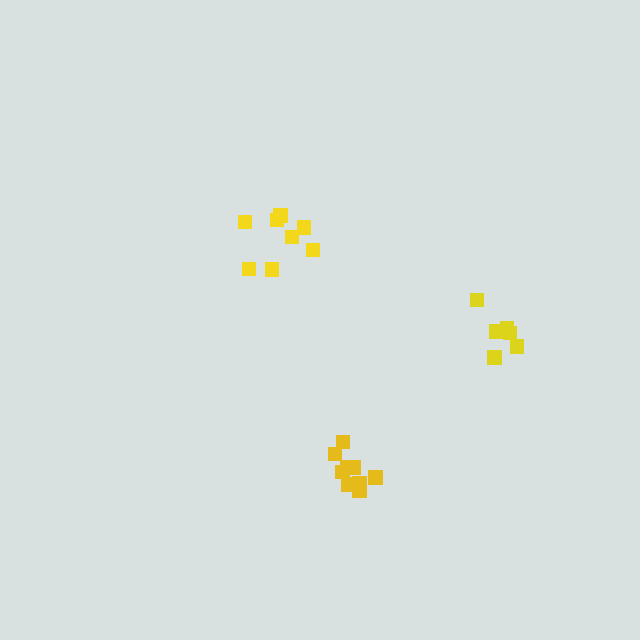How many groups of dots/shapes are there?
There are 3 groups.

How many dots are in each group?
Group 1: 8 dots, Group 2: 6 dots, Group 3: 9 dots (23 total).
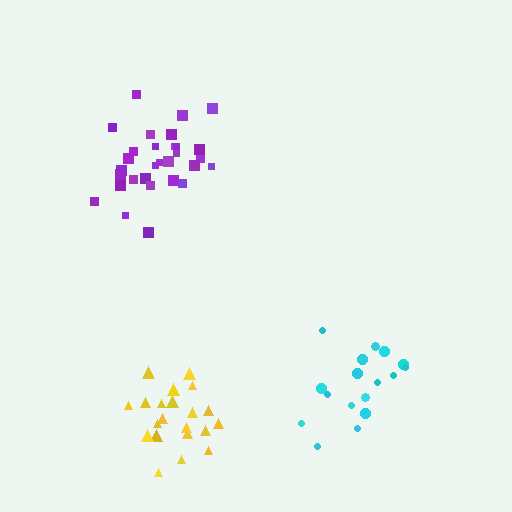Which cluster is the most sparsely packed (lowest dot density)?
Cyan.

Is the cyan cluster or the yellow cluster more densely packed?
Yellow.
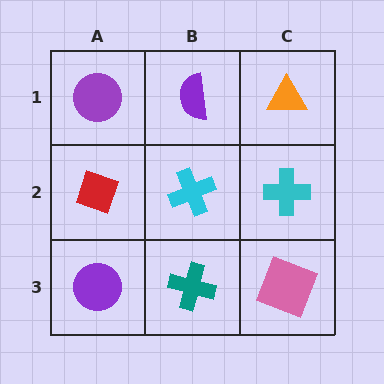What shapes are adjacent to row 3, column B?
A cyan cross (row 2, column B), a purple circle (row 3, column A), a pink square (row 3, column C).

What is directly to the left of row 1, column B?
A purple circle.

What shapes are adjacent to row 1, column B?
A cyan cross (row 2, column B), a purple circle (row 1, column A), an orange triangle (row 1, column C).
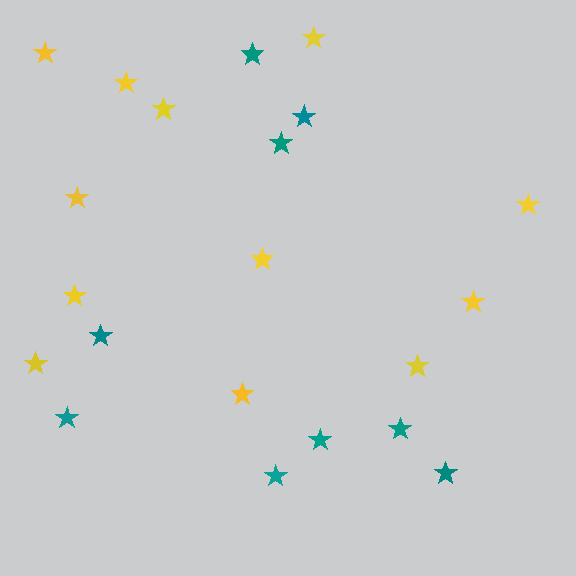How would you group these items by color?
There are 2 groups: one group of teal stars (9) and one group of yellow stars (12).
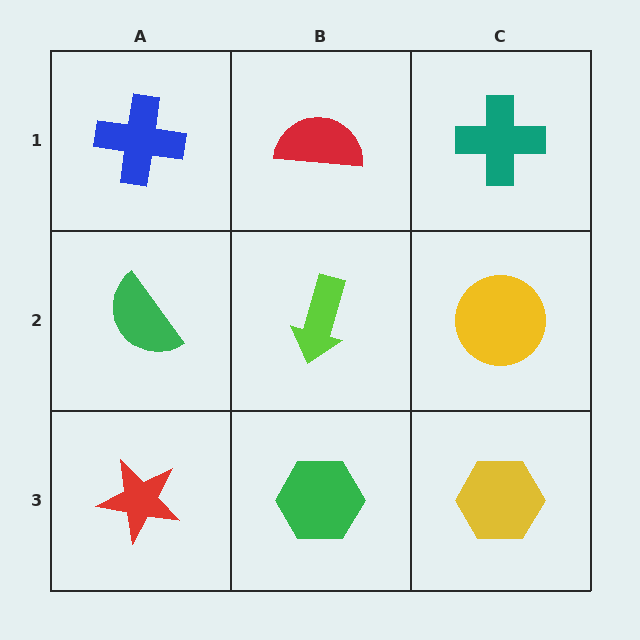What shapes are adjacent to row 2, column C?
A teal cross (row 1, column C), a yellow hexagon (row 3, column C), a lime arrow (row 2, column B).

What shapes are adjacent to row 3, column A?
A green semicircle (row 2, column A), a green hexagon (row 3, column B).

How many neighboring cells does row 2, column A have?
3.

> **Instructions for the task**
Would you return, unchanged, the lines from the one containing "How many neighboring" through the end of the entries?

> **Solution for this problem**
How many neighboring cells does row 2, column A have?
3.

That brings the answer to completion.